▶ **Task goal**
Give back the full listing, character for character, with no pictures.

(Synthetic figure question data)
** begin **
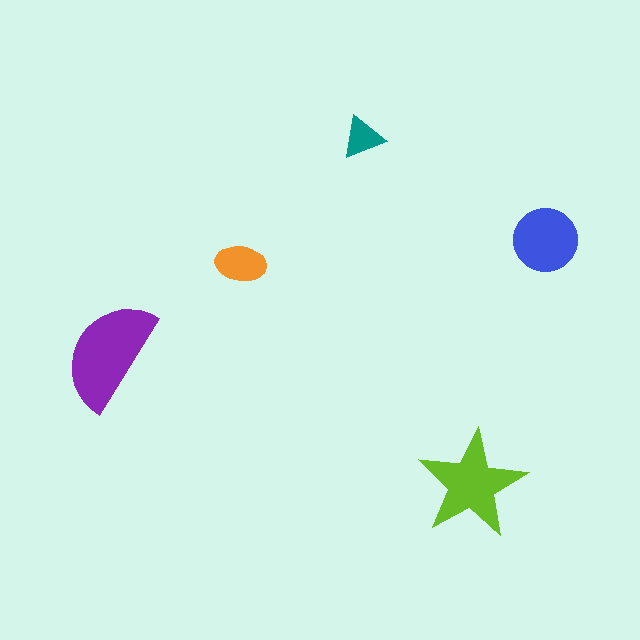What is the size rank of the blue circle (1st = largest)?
3rd.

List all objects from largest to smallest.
The purple semicircle, the lime star, the blue circle, the orange ellipse, the teal triangle.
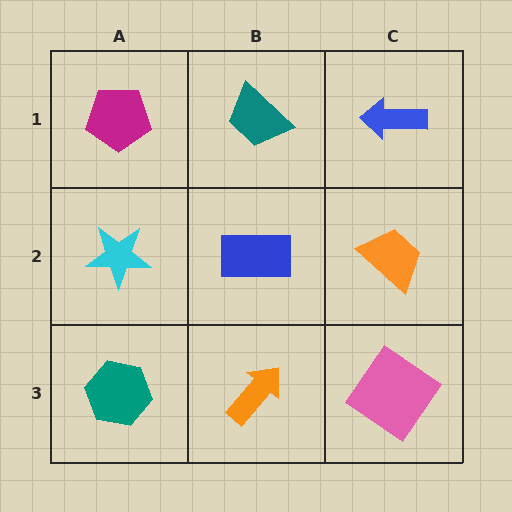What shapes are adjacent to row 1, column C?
An orange trapezoid (row 2, column C), a teal trapezoid (row 1, column B).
** end **
▶ **Finished task**
What is the size rank of the blue circle (1st = largest)?
3rd.

List all objects from largest to smallest.
The purple semicircle, the lime star, the blue circle, the orange ellipse, the teal triangle.
What shapes are adjacent to row 1, column C?
An orange trapezoid (row 2, column C), a teal trapezoid (row 1, column B).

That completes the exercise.